● **Directions for this task**: Write out the data below exactly as given, without any of its pictures.

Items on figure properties
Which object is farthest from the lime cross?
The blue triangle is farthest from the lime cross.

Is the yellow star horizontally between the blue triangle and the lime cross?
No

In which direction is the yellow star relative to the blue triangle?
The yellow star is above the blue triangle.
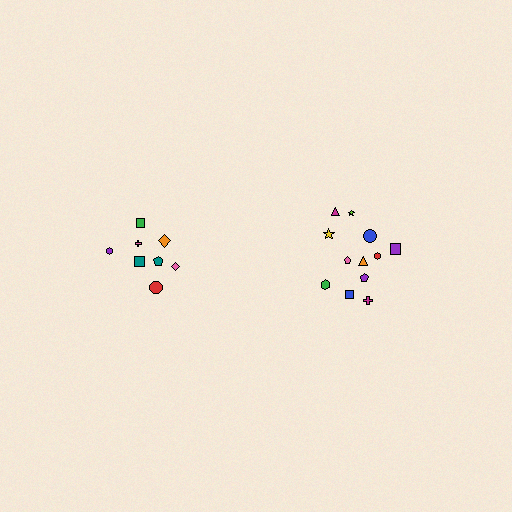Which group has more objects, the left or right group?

● **Response**:
Which object is farthest from the lime cross?
The blue triangle is farthest from the lime cross.

Is the yellow star horizontally between the blue triangle and the lime cross?
No

In which direction is the yellow star relative to the blue triangle?
The yellow star is above the blue triangle.
Which group has more objects, the left or right group?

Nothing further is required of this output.